***** EXERCISE MATERIALS
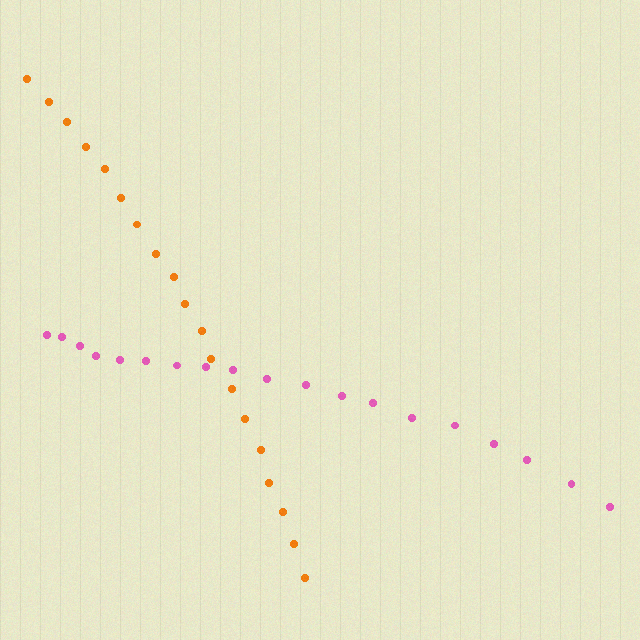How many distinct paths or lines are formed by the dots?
There are 2 distinct paths.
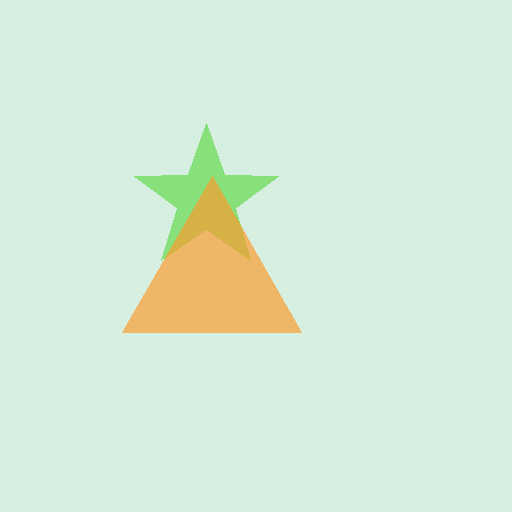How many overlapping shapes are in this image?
There are 2 overlapping shapes in the image.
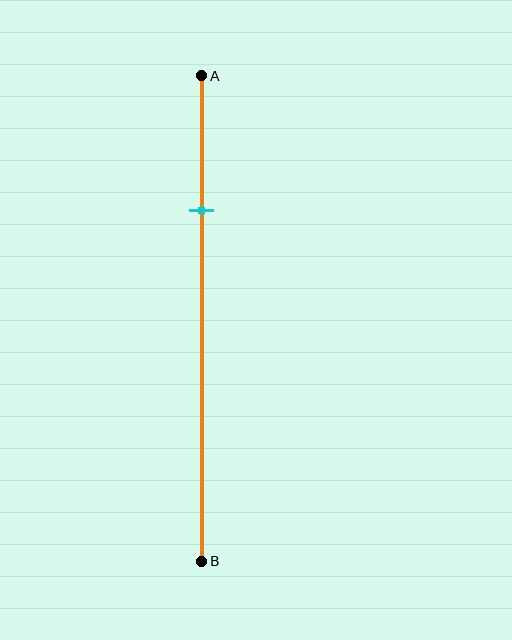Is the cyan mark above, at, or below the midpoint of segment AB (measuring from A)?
The cyan mark is above the midpoint of segment AB.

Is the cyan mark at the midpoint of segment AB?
No, the mark is at about 30% from A, not at the 50% midpoint.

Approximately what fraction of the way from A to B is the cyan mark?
The cyan mark is approximately 30% of the way from A to B.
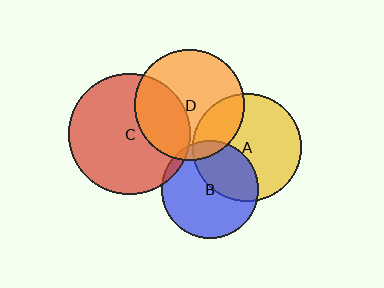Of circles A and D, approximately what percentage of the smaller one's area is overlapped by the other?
Approximately 25%.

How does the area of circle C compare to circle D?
Approximately 1.2 times.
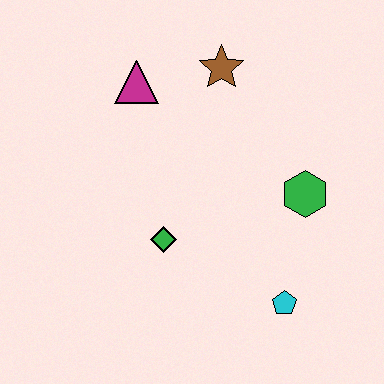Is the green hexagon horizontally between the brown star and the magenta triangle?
No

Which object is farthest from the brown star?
The cyan pentagon is farthest from the brown star.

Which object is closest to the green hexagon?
The cyan pentagon is closest to the green hexagon.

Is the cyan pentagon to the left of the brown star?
No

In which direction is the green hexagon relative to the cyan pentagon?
The green hexagon is above the cyan pentagon.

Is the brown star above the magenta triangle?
Yes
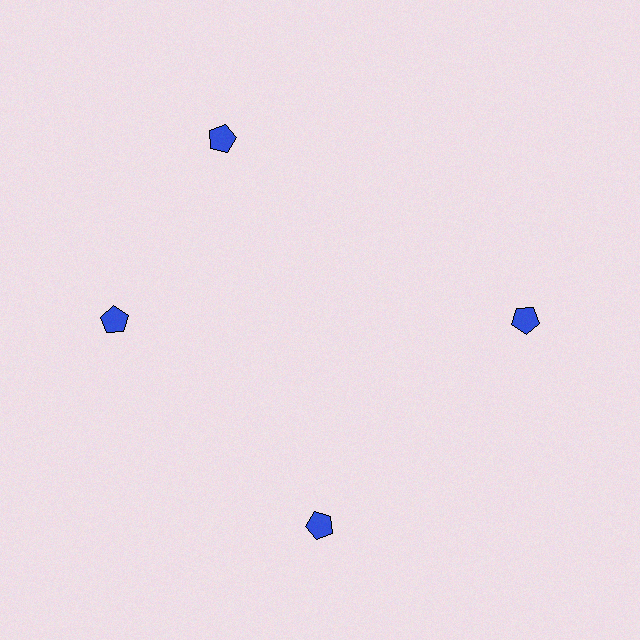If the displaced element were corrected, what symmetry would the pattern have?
It would have 4-fold rotational symmetry — the pattern would map onto itself every 90 degrees.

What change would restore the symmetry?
The symmetry would be restored by rotating it back into even spacing with its neighbors so that all 4 pentagons sit at equal angles and equal distance from the center.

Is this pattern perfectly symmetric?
No. The 4 blue pentagons are arranged in a ring, but one element near the 12 o'clock position is rotated out of alignment along the ring, breaking the 4-fold rotational symmetry.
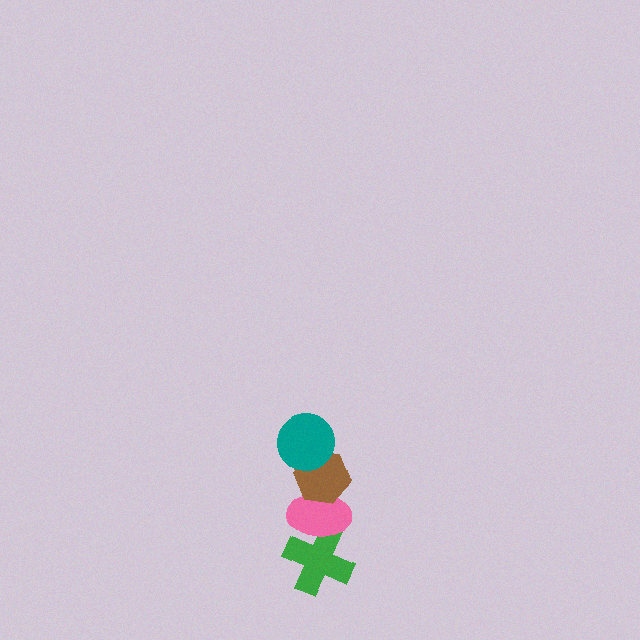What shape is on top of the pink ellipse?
The brown hexagon is on top of the pink ellipse.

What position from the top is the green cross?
The green cross is 4th from the top.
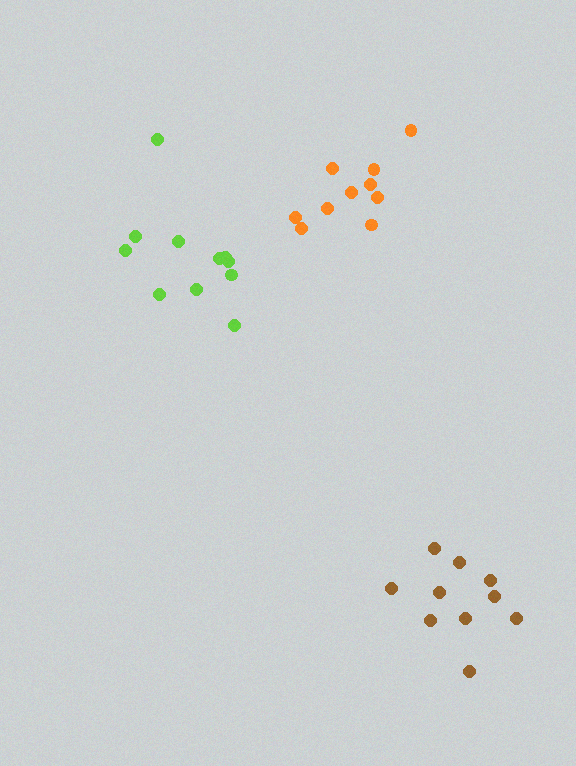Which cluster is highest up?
The orange cluster is topmost.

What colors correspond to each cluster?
The clusters are colored: orange, lime, brown.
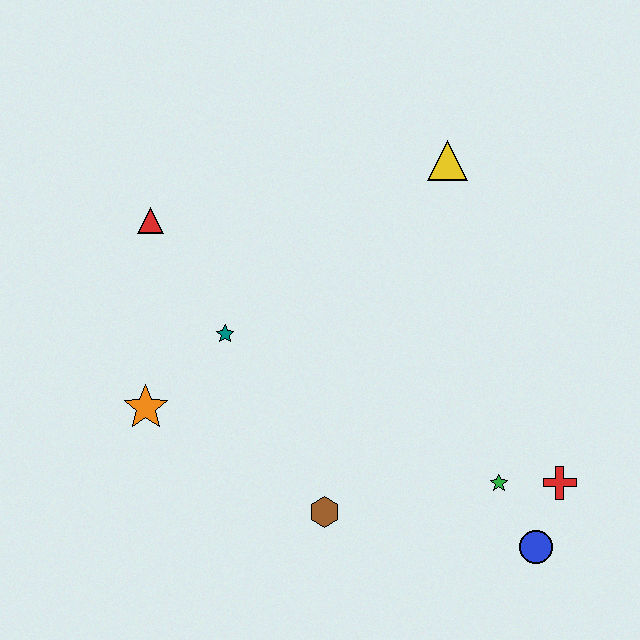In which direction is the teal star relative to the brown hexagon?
The teal star is above the brown hexagon.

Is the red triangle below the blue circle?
No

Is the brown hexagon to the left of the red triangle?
No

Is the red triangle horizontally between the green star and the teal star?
No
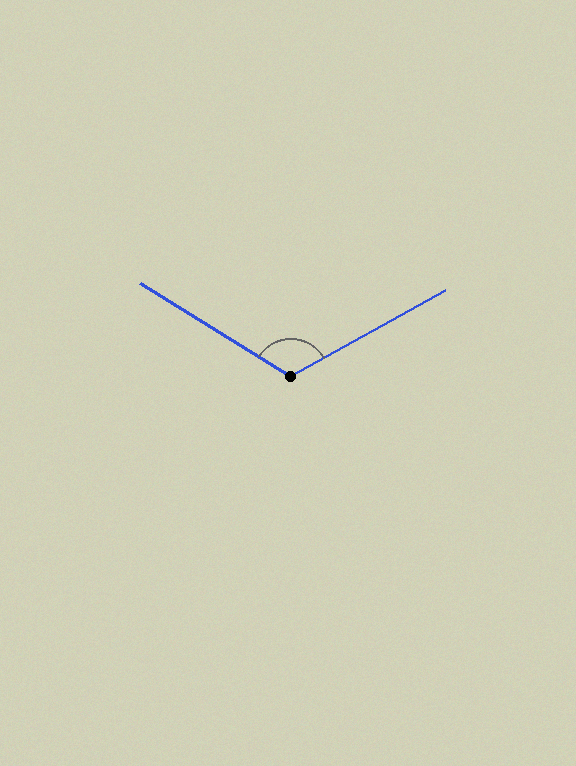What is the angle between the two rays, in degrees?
Approximately 119 degrees.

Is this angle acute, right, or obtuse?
It is obtuse.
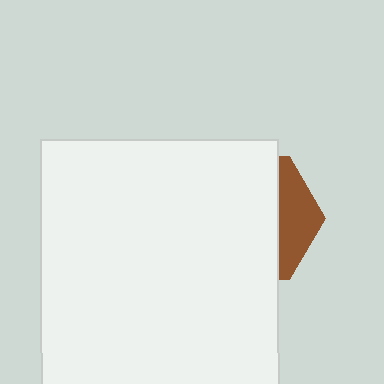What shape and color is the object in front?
The object in front is a white rectangle.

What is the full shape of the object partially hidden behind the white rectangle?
The partially hidden object is a brown hexagon.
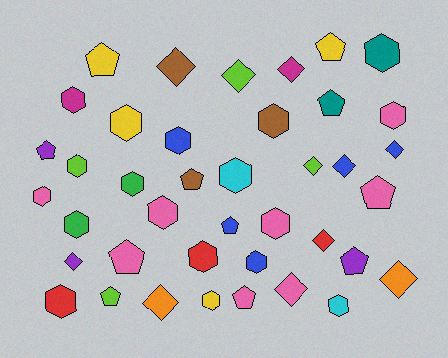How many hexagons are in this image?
There are 18 hexagons.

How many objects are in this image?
There are 40 objects.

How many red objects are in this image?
There are 3 red objects.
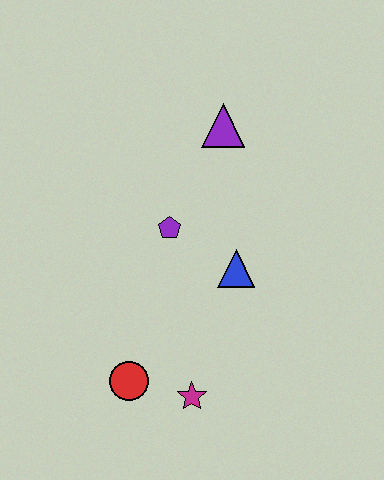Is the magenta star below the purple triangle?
Yes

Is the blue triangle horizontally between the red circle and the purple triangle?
No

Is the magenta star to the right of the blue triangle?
No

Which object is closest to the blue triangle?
The purple pentagon is closest to the blue triangle.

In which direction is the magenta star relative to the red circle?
The magenta star is to the right of the red circle.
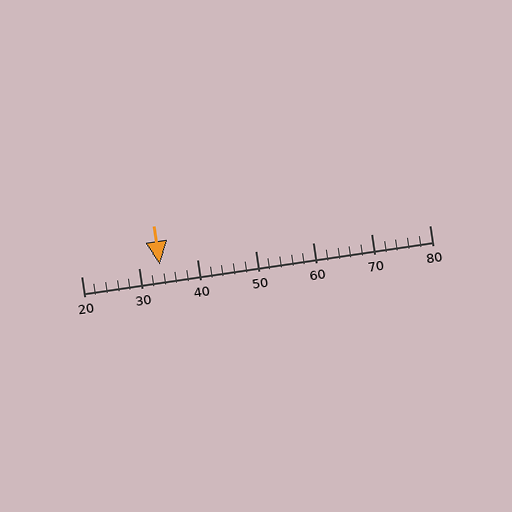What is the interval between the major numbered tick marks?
The major tick marks are spaced 10 units apart.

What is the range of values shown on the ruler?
The ruler shows values from 20 to 80.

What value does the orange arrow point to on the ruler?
The orange arrow points to approximately 34.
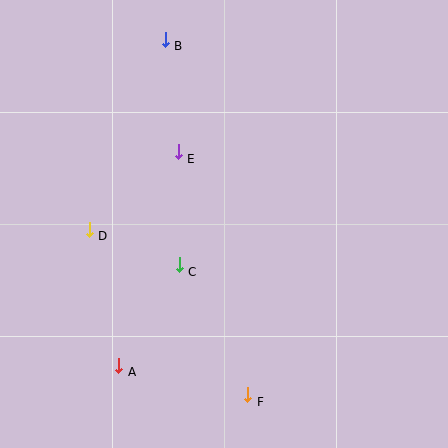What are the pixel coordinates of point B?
Point B is at (165, 46).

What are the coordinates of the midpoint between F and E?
The midpoint between F and E is at (213, 280).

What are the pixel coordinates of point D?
Point D is at (89, 236).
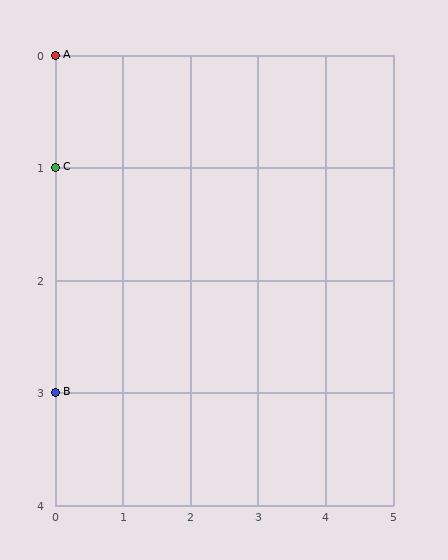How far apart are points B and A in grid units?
Points B and A are 3 rows apart.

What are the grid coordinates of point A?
Point A is at grid coordinates (0, 0).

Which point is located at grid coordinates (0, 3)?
Point B is at (0, 3).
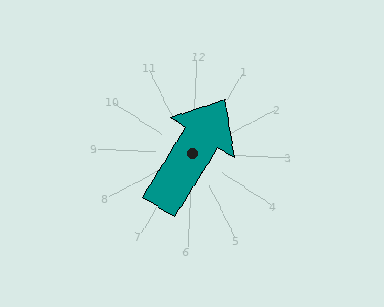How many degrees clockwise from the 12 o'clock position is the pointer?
Approximately 29 degrees.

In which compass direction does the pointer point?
Northeast.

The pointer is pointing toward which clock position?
Roughly 1 o'clock.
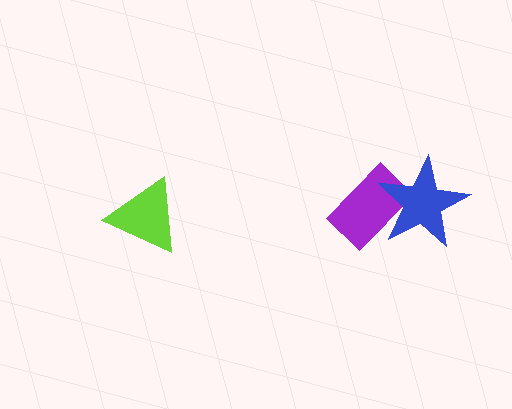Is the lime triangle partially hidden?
No, no other shape covers it.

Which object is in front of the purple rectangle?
The blue star is in front of the purple rectangle.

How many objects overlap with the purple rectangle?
1 object overlaps with the purple rectangle.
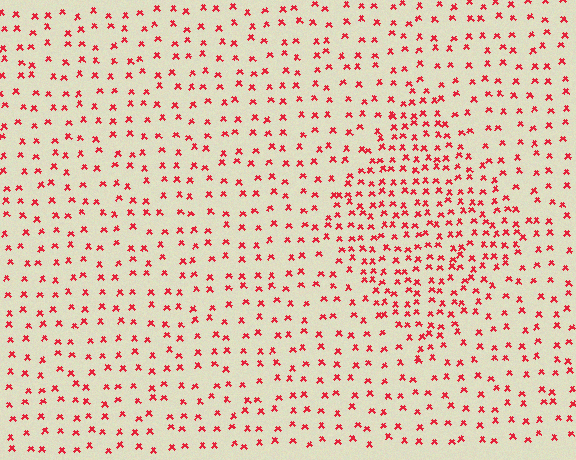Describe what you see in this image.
The image contains small red elements arranged at two different densities. A diamond-shaped region is visible where the elements are more densely packed than the surrounding area.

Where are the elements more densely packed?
The elements are more densely packed inside the diamond boundary.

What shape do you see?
I see a diamond.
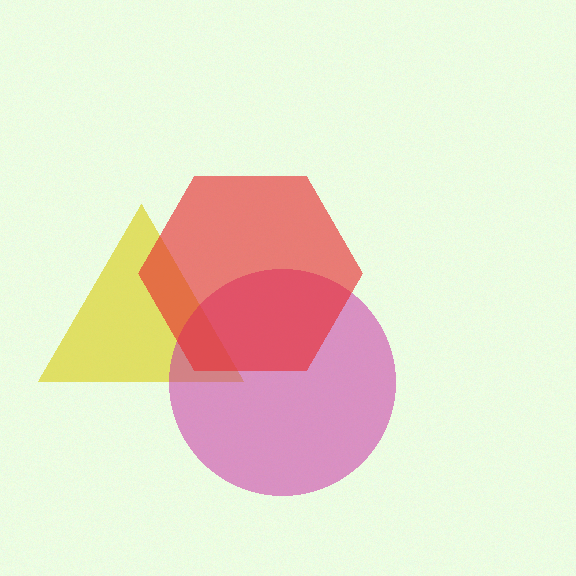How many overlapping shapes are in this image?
There are 3 overlapping shapes in the image.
**********
# WHAT YOU HAVE TO DO
Repeat the records in full, exactly as they appear, without the pictures.

# TASK RESPONSE
How many distinct paths or lines are formed by the dots?
There are 2 distinct paths.
How many overlapping shapes are in this image?
There are 2 overlapping shapes in the image.
Is the cyan mark above, at, or below the midpoint of segment AB (measuring from A)?
The cyan mark is above the midpoint of segment AB.

Is the cyan mark at the midpoint of segment AB?
No, the mark is at about 30% from A, not at the 50% midpoint.

Approximately what fraction of the way from A to B is the cyan mark?
The cyan mark is approximately 30% of the way from A to B.
Of circles A and D, approximately what percentage of the smaller one's area is overlapped by the other?
Approximately 25%.

How does the area of circle C compare to circle D?
Approximately 1.2 times.
Is the green hexagon horizontally between the brown star and the magenta triangle?
No

Which object is farthest from the brown star?
The cyan pentagon is farthest from the brown star.

Which object is closest to the green hexagon?
The cyan pentagon is closest to the green hexagon.

Is the cyan pentagon to the left of the brown star?
No

In which direction is the green hexagon relative to the cyan pentagon?
The green hexagon is above the cyan pentagon.

Is the brown star above the magenta triangle?
Yes
If the displaced element were corrected, what symmetry would the pattern have?
It would have 4-fold rotational symmetry — the pattern would map onto itself every 90 degrees.

What change would restore the symmetry?
The symmetry would be restored by rotating it back into even spacing with its neighbors so that all 4 pentagons sit at equal angles and equal distance from the center.

Is this pattern perfectly symmetric?
No. The 4 blue pentagons are arranged in a ring, but one element near the 12 o'clock position is rotated out of alignment along the ring, breaking the 4-fold rotational symmetry.
What shape is on top of the pink ellipse?
The brown hexagon is on top of the pink ellipse.

What position from the top is the green cross?
The green cross is 4th from the top.
Which cluster is highest up?
The orange cluster is topmost.

What colors correspond to each cluster?
The clusters are colored: orange, lime, brown.
In which direction is the teal star relative to the brown hexagon?
The teal star is above the brown hexagon.

Is the red triangle below the blue circle?
No

Is the brown hexagon to the left of the red triangle?
No

Is the red triangle horizontally between the green star and the teal star?
No
What is the angle between the two rays, in degrees?
Approximately 119 degrees.

Is this angle acute, right, or obtuse?
It is obtuse.
What shape and color is the object in front?
The object in front is a white rectangle.

What is the full shape of the object partially hidden behind the white rectangle?
The partially hidden object is a brown hexagon.
How many hexagons are in this image?
There are 18 hexagons.

How many objects are in this image?
There are 40 objects.

How many red objects are in this image?
There are 3 red objects.
Is the magenta star below the purple triangle?
Yes

Is the blue triangle horizontally between the red circle and the purple triangle?
No

Is the magenta star to the right of the blue triangle?
No

Which object is closest to the blue triangle?
The purple pentagon is closest to the blue triangle.

In which direction is the magenta star relative to the red circle?
The magenta star is to the right of the red circle.
What is the interval between the major numbered tick marks?
The major tick marks are spaced 10 units apart.

What is the range of values shown on the ruler?
The ruler shows values from 20 to 80.

What value does the orange arrow point to on the ruler?
The orange arrow points to approximately 34.
What are the pixel coordinates of point B?
Point B is at (165, 46).

What are the coordinates of the midpoint between F and E?
The midpoint between F and E is at (213, 280).

What are the pixel coordinates of point D?
Point D is at (89, 236).
How far apart are points B and A in grid units?
Points B and A are 3 rows apart.

What are the grid coordinates of point A?
Point A is at grid coordinates (0, 0).

Which point is located at grid coordinates (0, 3)?
Point B is at (0, 3).
How many degrees clockwise from the 12 o'clock position is the pointer?
Approximately 29 degrees.

In which compass direction does the pointer point?
Northeast.

The pointer is pointing toward which clock position?
Roughly 1 o'clock.
Is the lime triangle partially hidden?
No, no other shape covers it.

Which object is in front of the purple rectangle?
The blue star is in front of the purple rectangle.

How many objects overlap with the purple rectangle?
1 object overlaps with the purple rectangle.
Describe what you see in this image.
The image contains small red elements arranged at two different densities. A diamond-shaped region is visible where the elements are more densely packed than the surrounding area.

Where are the elements more densely packed?
The elements are more densely packed inside the diamond boundary.

What shape do you see?
I see a diamond.
How many overlapping shapes are in this image?
There are 3 overlapping shapes in the image.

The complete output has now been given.